WORK INSTRUCTIONS: Make an exact copy of the lines, leaving the pictures out.

Geometry question records:

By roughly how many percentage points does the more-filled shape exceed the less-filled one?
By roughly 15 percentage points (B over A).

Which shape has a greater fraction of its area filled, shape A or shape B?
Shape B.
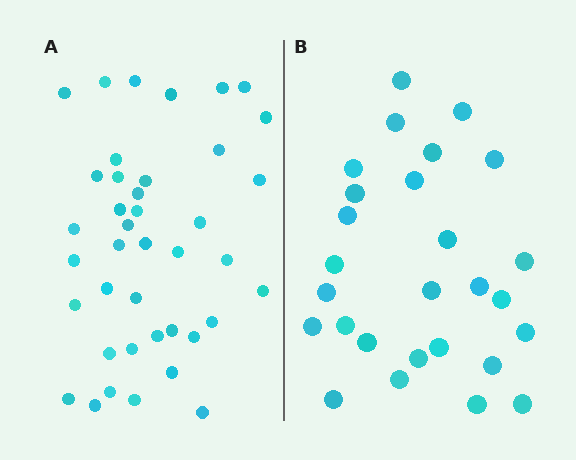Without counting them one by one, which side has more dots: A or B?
Region A (the left region) has more dots.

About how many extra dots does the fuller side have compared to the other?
Region A has approximately 15 more dots than region B.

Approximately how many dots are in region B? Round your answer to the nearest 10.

EXPECTED ANSWER:
By roughly how many percentage points does the more-filled shape exceed the less-filled one?
By roughly 15 percentage points (B over A).

Which shape has a greater fraction of its area filled, shape A or shape B?
Shape B.
Without counting them one by one, which side has more dots: A or B?
Region A (the left region) has more dots.

About how many extra dots does the fuller side have compared to the other?
Region A has approximately 15 more dots than region B.

Approximately how many dots are in region B? Round your answer to the nearest 10.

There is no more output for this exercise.